Dataset rows concerning shapes:
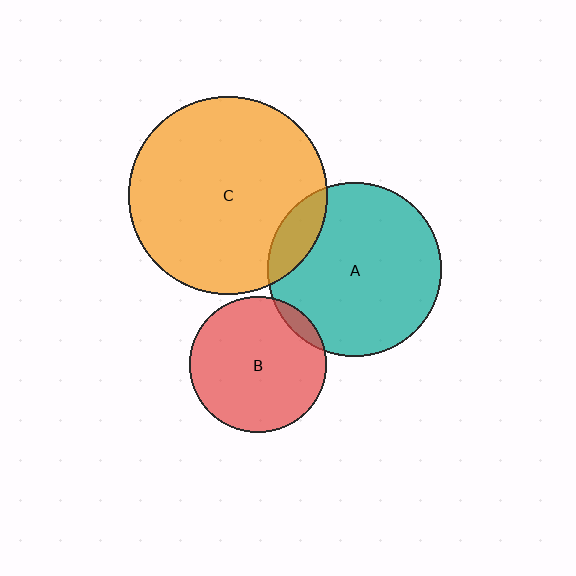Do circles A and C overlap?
Yes.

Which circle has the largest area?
Circle C (orange).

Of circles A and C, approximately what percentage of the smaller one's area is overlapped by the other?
Approximately 15%.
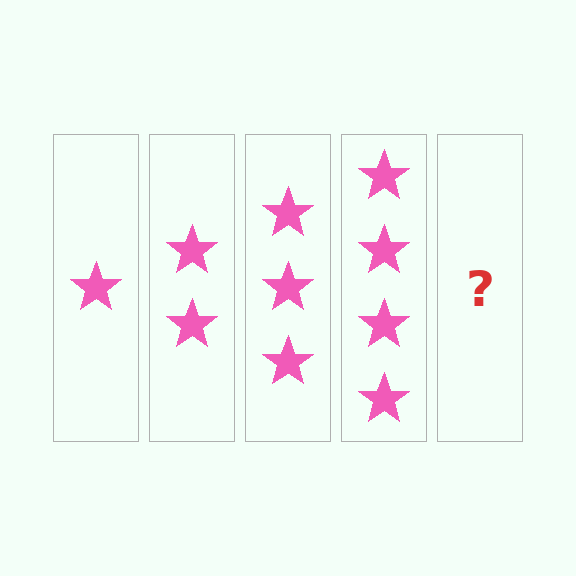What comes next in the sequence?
The next element should be 5 stars.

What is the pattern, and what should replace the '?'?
The pattern is that each step adds one more star. The '?' should be 5 stars.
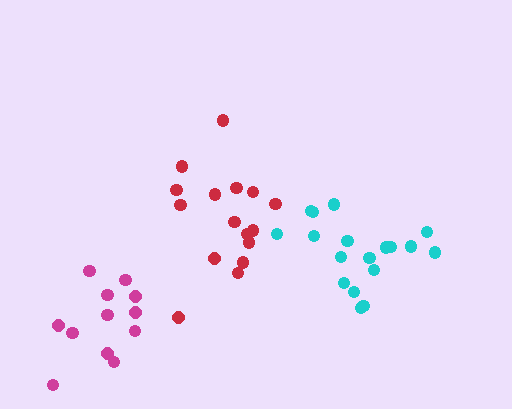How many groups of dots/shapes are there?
There are 3 groups.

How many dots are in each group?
Group 1: 16 dots, Group 2: 12 dots, Group 3: 18 dots (46 total).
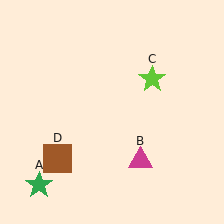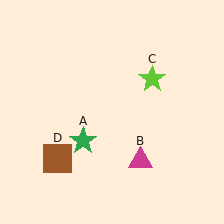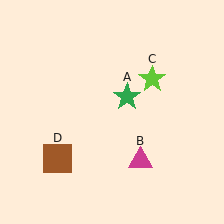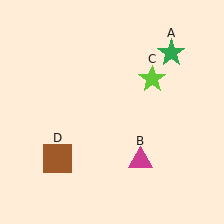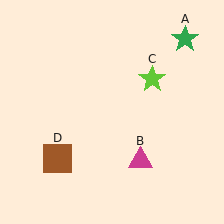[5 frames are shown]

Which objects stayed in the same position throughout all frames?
Magenta triangle (object B) and lime star (object C) and brown square (object D) remained stationary.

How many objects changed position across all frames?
1 object changed position: green star (object A).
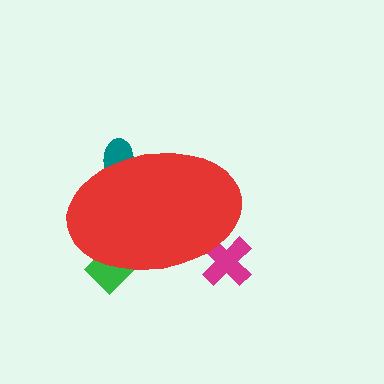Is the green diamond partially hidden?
Yes, the green diamond is partially hidden behind the red ellipse.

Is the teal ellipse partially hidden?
Yes, the teal ellipse is partially hidden behind the red ellipse.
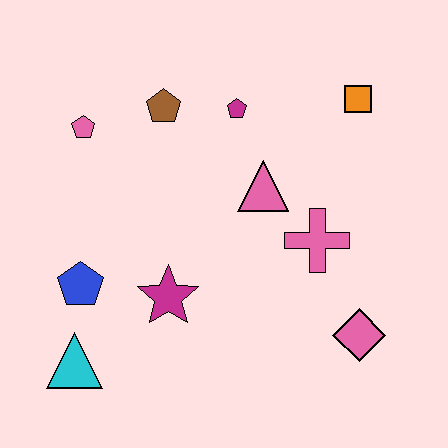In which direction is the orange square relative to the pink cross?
The orange square is above the pink cross.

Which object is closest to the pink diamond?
The pink cross is closest to the pink diamond.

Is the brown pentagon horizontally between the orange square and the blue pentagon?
Yes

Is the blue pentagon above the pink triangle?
No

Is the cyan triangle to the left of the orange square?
Yes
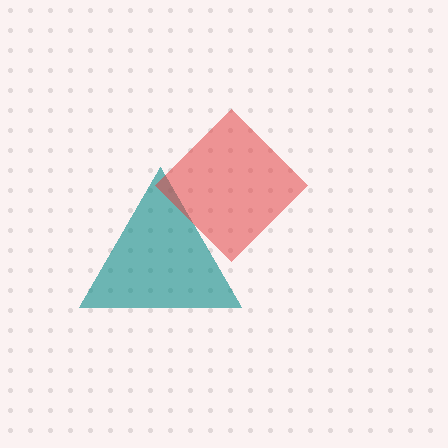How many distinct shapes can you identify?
There are 2 distinct shapes: a teal triangle, a red diamond.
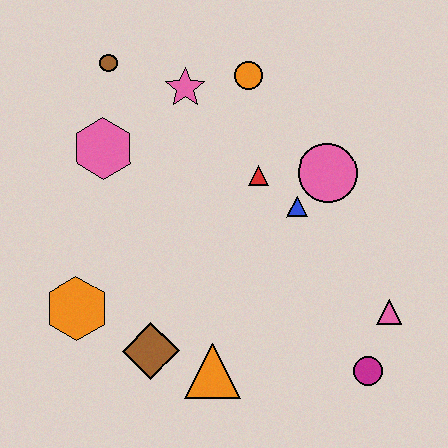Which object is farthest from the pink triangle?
The brown circle is farthest from the pink triangle.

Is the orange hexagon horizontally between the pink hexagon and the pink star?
No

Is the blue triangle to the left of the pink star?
No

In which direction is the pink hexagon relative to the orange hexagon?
The pink hexagon is above the orange hexagon.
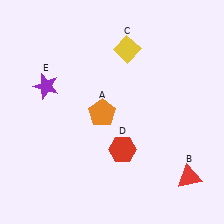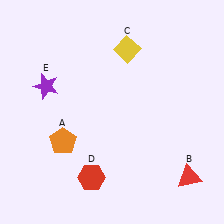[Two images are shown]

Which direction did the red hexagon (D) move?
The red hexagon (D) moved down and to the left.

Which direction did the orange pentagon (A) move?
The orange pentagon (A) moved down and to the left.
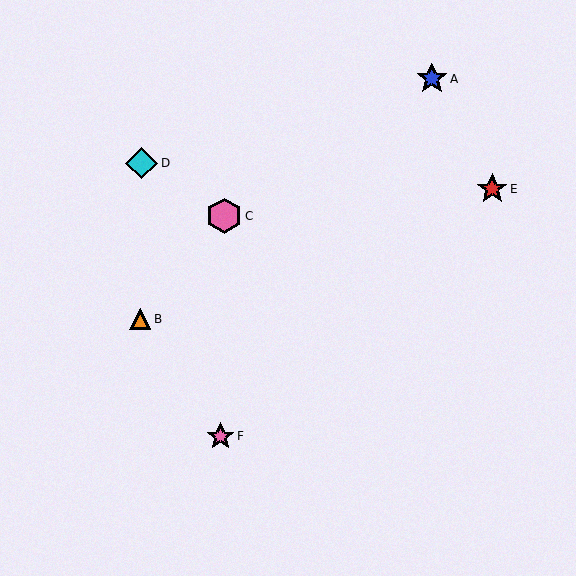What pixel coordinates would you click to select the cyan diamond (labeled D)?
Click at (142, 163) to select the cyan diamond D.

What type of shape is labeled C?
Shape C is a pink hexagon.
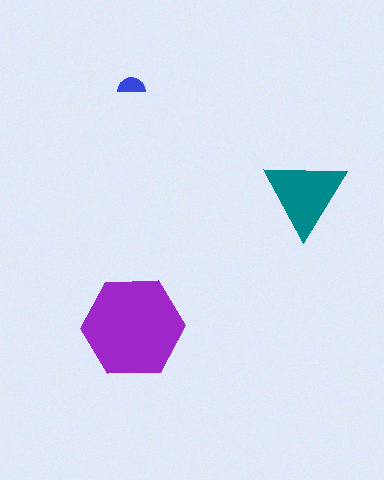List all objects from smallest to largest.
The blue semicircle, the teal triangle, the purple hexagon.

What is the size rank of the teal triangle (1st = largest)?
2nd.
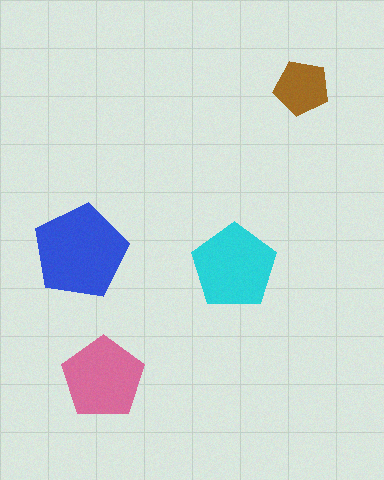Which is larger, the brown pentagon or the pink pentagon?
The pink one.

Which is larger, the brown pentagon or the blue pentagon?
The blue one.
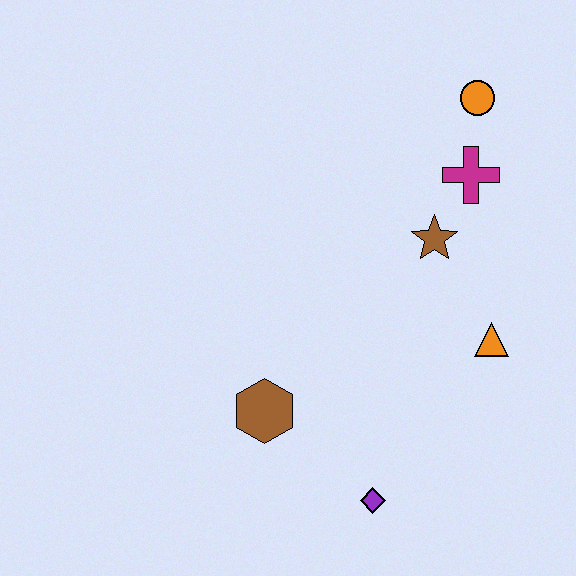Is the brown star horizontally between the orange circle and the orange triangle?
No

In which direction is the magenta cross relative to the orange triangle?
The magenta cross is above the orange triangle.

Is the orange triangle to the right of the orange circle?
Yes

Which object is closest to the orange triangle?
The brown star is closest to the orange triangle.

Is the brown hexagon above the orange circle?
No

# [Task to complete]
Write out the material above again, word for word, minus its pictures.

# [Answer to the task]
Do circles A and C overlap?
Yes.

Which circle has the largest area?
Circle C (orange).

Of circles A and C, approximately what percentage of the smaller one's area is overlapped by the other?
Approximately 15%.
What comes next in the sequence?
The next element should be 5 stars.

What is the pattern, and what should replace the '?'?
The pattern is that each step adds one more star. The '?' should be 5 stars.
How many groups of dots/shapes are there?
There are 3 groups.

How many dots are in each group?
Group 1: 16 dots, Group 2: 12 dots, Group 3: 18 dots (46 total).
[5 frames are shown]

Which objects stayed in the same position throughout all frames?
Magenta triangle (object B) and lime star (object C) and brown square (object D) remained stationary.

How many objects changed position across all frames?
1 object changed position: green star (object A).
Is the green diamond partially hidden?
Yes, the green diamond is partially hidden behind the red ellipse.

Is the teal ellipse partially hidden?
Yes, the teal ellipse is partially hidden behind the red ellipse.
In which direction is the orange square relative to the pink cross?
The orange square is above the pink cross.

Which object is closest to the pink diamond?
The pink cross is closest to the pink diamond.

Is the brown pentagon horizontally between the orange square and the blue pentagon?
Yes

Is the blue pentagon above the pink triangle?
No

Is the cyan triangle to the left of the orange square?
Yes
How many distinct shapes can you identify?
There are 2 distinct shapes: a teal triangle, a red diamond.
Which object is farthest from the pink triangle?
The brown circle is farthest from the pink triangle.

Is the orange hexagon horizontally between the pink hexagon and the pink star?
No

Is the blue triangle to the left of the pink star?
No

In which direction is the pink hexagon relative to the orange hexagon?
The pink hexagon is above the orange hexagon.
[Two images are shown]

Which direction did the red hexagon (D) move?
The red hexagon (D) moved down and to the left.

Which direction did the orange pentagon (A) move?
The orange pentagon (A) moved down and to the left.
What pixel coordinates would you click to select the cyan diamond (labeled D)?
Click at (142, 163) to select the cyan diamond D.

What type of shape is labeled C?
Shape C is a pink hexagon.
List all objects from smallest to largest.
The blue semicircle, the teal triangle, the purple hexagon.

What is the size rank of the teal triangle (1st = largest)?
2nd.
Which is larger, the brown pentagon or the pink pentagon?
The pink one.

Which is larger, the brown pentagon or the blue pentagon?
The blue one.
Is the brown star horizontally between the orange circle and the orange triangle?
No

In which direction is the magenta cross relative to the orange triangle?
The magenta cross is above the orange triangle.

Is the orange triangle to the right of the orange circle?
Yes

Which object is closest to the orange triangle?
The brown star is closest to the orange triangle.

Is the brown hexagon above the orange circle?
No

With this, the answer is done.